— START Information given —
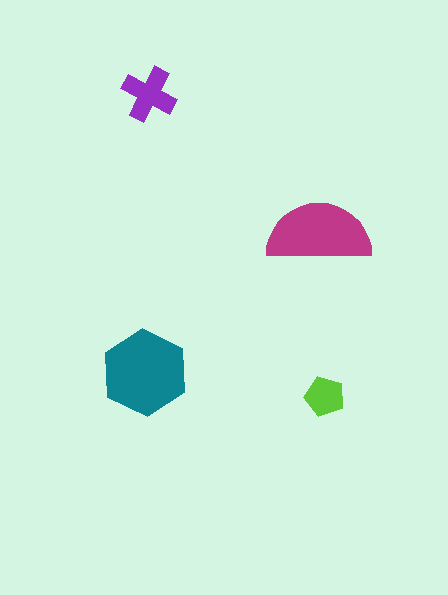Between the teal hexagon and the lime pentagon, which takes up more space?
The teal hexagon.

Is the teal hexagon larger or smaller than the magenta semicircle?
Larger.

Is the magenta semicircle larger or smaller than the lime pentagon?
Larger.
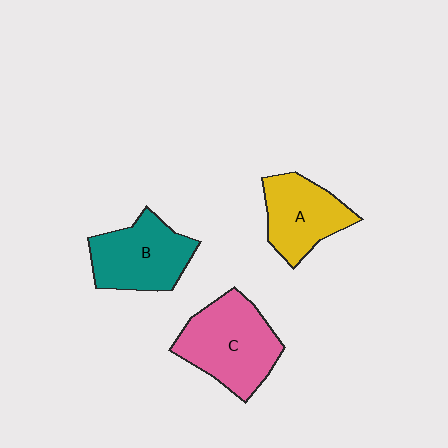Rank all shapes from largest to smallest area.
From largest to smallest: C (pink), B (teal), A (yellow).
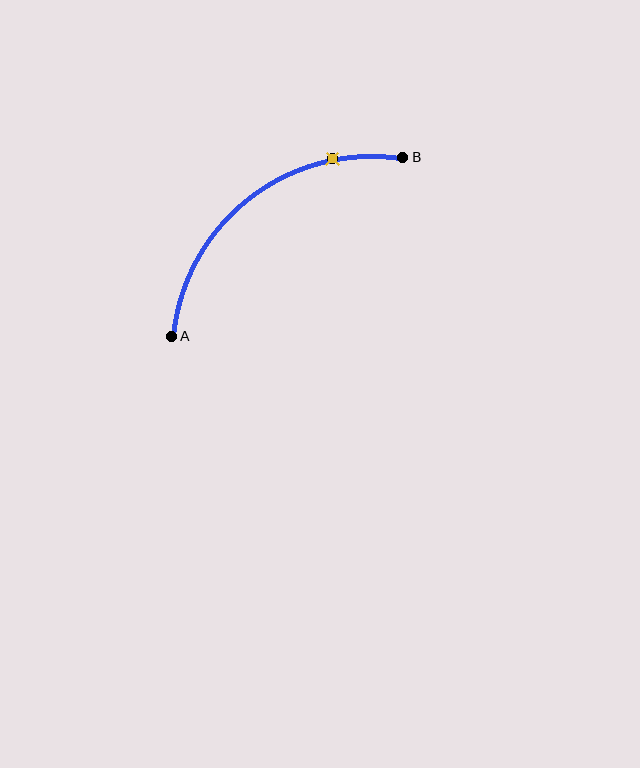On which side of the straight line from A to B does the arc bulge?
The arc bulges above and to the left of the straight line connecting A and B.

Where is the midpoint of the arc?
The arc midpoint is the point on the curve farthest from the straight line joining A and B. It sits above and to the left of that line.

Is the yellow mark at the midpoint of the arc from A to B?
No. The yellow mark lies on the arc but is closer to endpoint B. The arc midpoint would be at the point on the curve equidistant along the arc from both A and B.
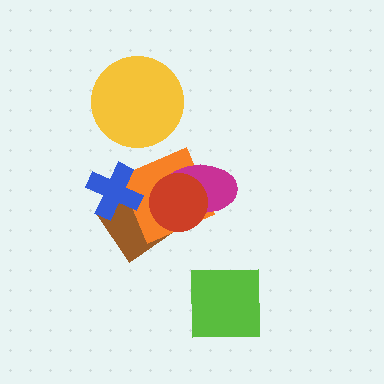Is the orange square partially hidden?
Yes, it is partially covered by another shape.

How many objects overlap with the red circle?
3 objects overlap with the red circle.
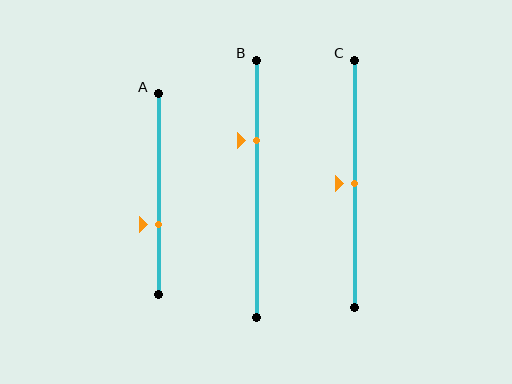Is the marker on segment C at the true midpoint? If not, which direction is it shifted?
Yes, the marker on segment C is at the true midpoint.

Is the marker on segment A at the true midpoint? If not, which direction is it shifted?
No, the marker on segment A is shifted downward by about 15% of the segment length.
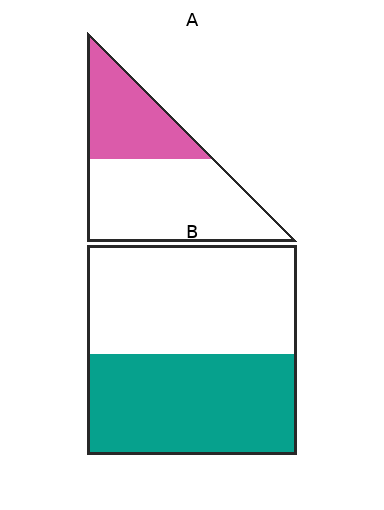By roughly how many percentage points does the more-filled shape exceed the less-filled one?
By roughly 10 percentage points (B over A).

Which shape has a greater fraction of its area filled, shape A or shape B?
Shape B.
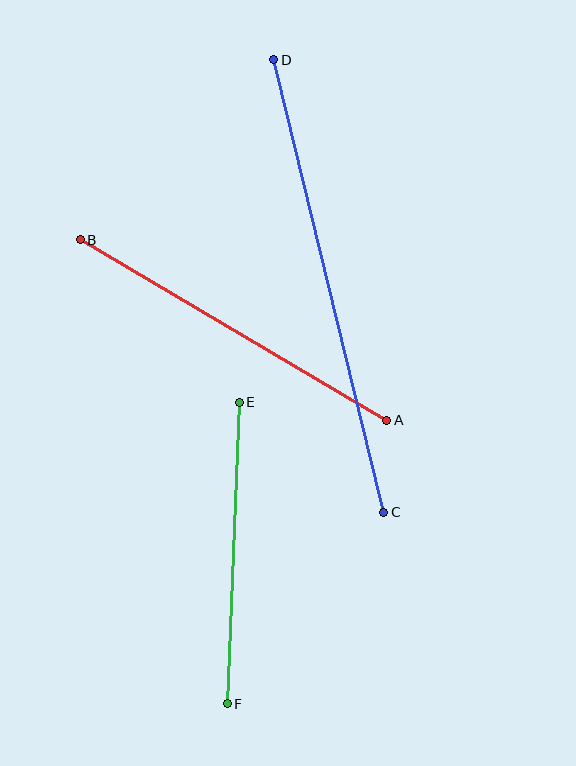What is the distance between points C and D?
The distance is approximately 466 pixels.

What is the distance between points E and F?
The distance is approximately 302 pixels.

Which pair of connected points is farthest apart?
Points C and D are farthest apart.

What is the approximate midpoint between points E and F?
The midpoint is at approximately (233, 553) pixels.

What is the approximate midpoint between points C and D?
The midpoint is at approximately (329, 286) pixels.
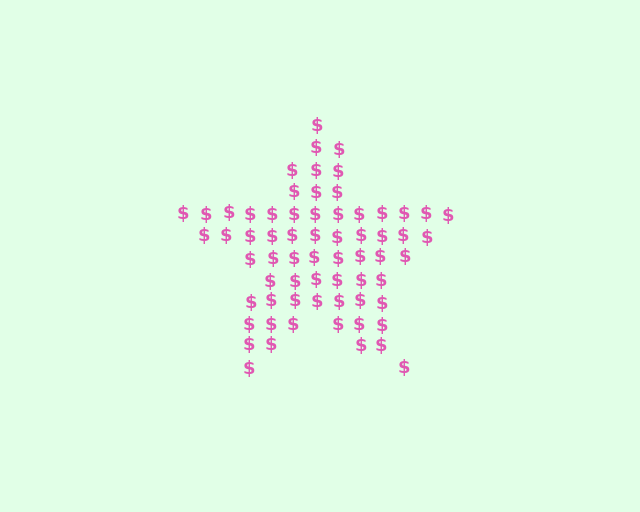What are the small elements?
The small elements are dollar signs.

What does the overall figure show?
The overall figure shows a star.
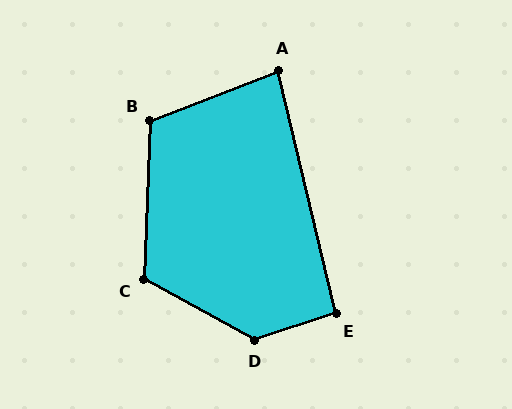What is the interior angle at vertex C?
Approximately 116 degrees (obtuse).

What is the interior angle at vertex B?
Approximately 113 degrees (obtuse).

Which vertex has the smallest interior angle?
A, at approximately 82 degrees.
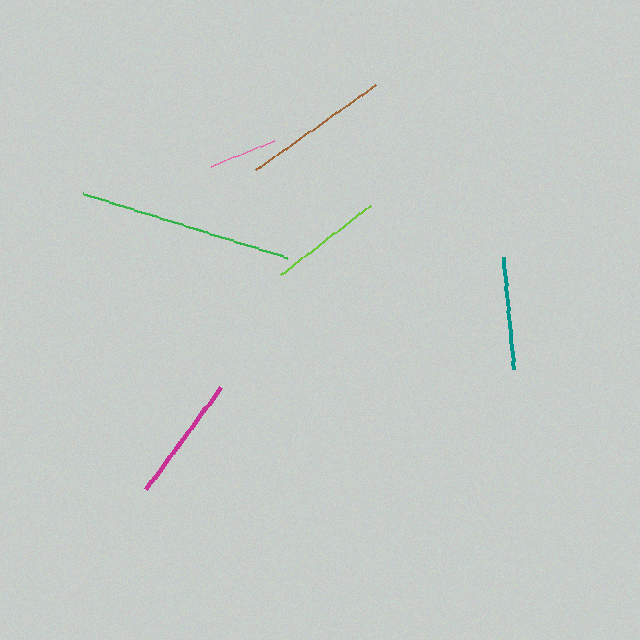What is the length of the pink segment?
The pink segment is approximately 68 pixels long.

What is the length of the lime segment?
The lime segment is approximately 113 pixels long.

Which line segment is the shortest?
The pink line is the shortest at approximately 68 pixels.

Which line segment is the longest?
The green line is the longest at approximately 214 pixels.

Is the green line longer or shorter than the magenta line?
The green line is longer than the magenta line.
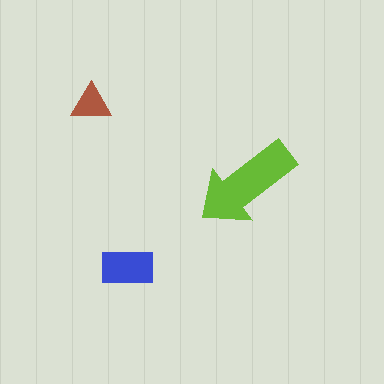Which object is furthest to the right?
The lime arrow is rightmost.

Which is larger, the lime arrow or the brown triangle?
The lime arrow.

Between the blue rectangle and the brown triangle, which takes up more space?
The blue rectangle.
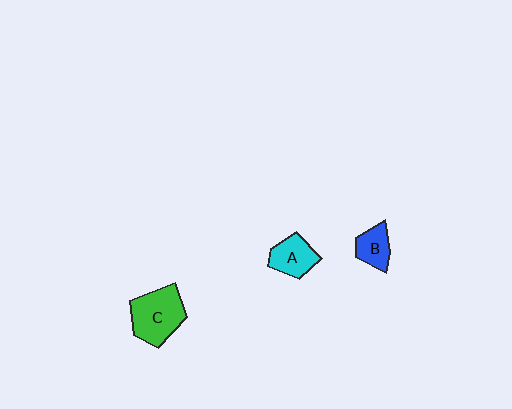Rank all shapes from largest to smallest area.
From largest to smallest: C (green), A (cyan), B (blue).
— END Information given —
— START Information given —
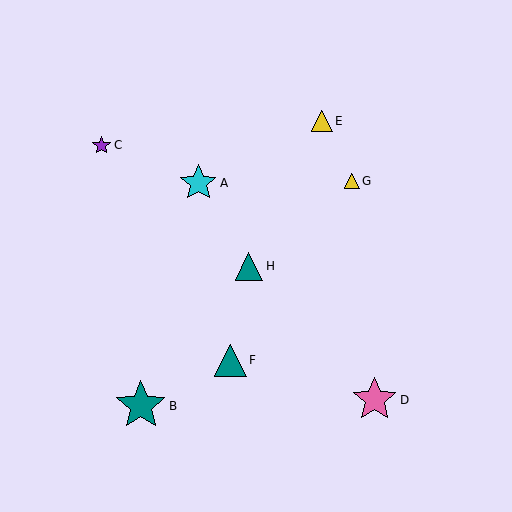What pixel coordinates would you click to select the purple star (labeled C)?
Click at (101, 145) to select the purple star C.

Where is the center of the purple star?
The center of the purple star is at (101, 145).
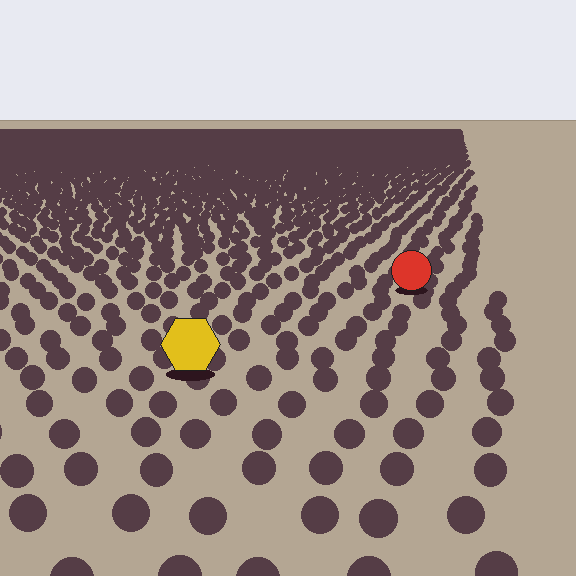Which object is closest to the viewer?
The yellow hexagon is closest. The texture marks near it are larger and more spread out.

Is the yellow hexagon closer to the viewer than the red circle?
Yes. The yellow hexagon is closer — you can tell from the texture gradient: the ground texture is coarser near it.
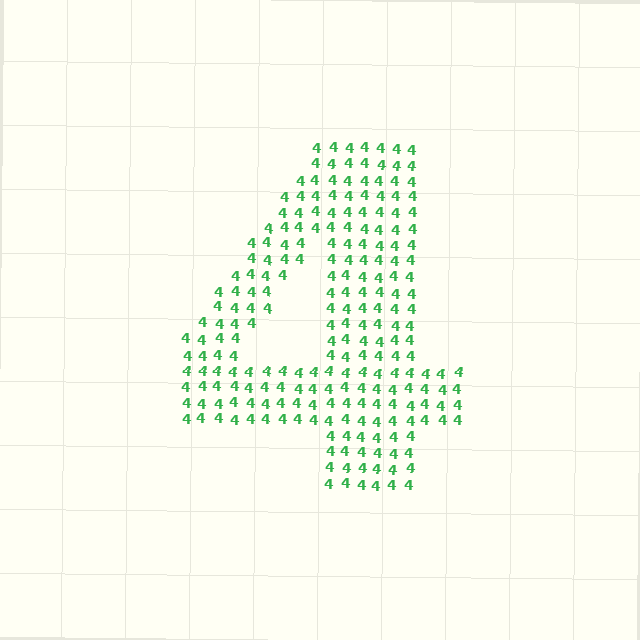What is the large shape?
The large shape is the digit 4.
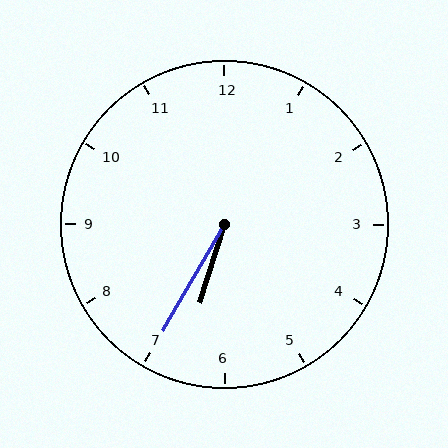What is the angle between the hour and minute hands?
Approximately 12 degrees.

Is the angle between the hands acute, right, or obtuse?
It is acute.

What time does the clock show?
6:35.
— END Information given —
— START Information given —
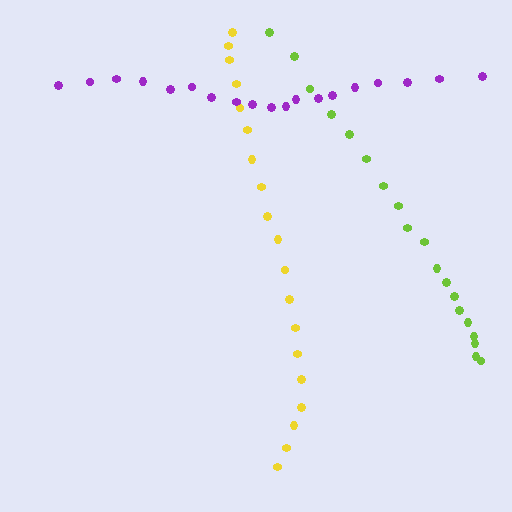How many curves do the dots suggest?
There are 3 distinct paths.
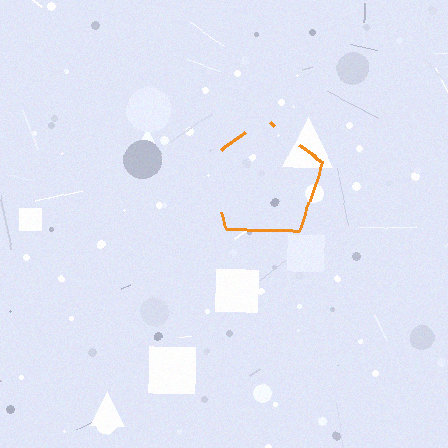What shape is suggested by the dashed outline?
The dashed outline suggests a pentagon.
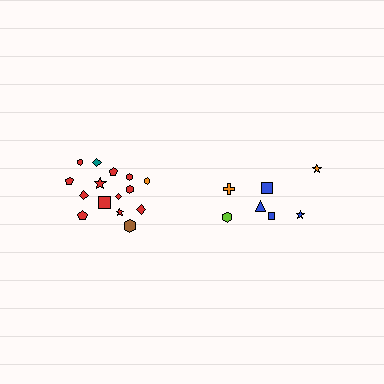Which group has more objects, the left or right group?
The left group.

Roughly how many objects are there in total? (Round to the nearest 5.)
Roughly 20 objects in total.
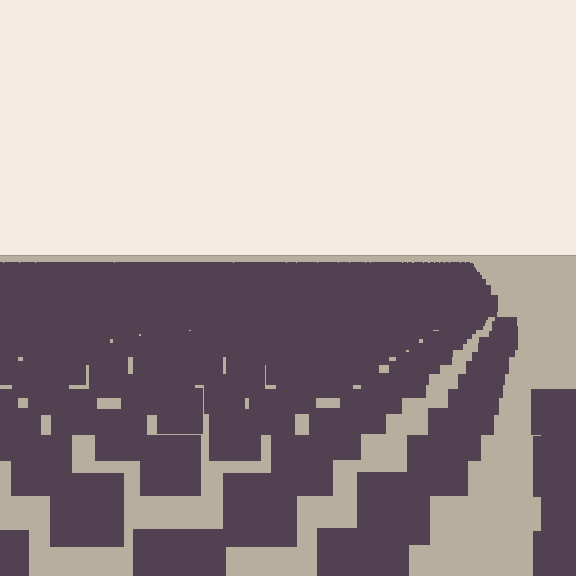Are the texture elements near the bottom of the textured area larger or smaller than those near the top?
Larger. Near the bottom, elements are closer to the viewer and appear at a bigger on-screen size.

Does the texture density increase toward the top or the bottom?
— END Information given —
■ What is needed
Only the lines from the one with "Roughly how many objects" through the one with "Does the texture" belong in your copy; retype them exactly and drop any pictures.

■ Finished task
Roughly how many objects are there in total? (Round to the nearest 5.)
Roughly 20 objects in total.
Are the texture elements near the bottom of the textured area larger or smaller than those near the top?
Larger. Near the bottom, elements are closer to the viewer and appear at a bigger on-screen size.

Does the texture density increase toward the top or the bottom?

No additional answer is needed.